TASK OBJECTIVE:
Set down exactly the lines from the one with "What is the full" to the one with "What are the grid coordinates of point E?", both included, and no line outside that range.

— start EXERCISE DATA —

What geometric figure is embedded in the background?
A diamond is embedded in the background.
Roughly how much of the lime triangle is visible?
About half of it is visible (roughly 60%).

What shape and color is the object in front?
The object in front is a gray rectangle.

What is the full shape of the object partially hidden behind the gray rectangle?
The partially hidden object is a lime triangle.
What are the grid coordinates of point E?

— end EXERCISE DATA —
— start EXERCISE DATA —

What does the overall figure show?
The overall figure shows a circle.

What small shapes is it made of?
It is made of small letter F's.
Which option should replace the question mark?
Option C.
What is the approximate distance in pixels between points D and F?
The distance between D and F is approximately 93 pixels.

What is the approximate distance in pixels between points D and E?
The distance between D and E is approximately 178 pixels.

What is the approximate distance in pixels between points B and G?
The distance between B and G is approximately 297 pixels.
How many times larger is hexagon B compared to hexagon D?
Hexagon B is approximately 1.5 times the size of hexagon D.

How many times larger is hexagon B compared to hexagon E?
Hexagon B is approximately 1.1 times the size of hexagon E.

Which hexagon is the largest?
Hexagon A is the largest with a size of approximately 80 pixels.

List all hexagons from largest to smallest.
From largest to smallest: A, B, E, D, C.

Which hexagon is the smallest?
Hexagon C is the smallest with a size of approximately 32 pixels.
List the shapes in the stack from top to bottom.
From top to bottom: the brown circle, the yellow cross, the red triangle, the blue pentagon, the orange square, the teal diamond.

— end EXERCISE DATA —
— start EXERCISE DATA —

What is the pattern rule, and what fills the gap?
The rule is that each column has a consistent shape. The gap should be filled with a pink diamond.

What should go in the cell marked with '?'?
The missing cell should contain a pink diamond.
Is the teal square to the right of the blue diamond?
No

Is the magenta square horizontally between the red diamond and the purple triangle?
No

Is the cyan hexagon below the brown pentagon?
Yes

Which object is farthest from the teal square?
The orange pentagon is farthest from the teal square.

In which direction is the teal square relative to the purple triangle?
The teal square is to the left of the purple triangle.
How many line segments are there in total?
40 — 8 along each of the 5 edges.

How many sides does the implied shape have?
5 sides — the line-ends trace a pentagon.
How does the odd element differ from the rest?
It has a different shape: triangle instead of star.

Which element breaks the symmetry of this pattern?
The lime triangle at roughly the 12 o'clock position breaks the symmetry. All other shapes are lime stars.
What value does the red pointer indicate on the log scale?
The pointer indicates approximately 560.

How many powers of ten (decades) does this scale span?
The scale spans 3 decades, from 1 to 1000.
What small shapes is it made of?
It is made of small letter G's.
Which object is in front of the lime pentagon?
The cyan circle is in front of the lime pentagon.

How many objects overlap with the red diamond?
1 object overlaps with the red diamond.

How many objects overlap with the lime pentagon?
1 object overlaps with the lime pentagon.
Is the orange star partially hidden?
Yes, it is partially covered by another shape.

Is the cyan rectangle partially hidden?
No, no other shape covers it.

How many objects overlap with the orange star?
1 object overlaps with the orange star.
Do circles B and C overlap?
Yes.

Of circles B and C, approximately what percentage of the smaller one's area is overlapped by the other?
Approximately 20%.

— end EXERCISE DATA —

EXERCISE SOLUTION:
What is the full shape of the object partially hidden behind the gray rectangle?
The partially hidden object is a lime triangle.
What are the grid coordinates of point E?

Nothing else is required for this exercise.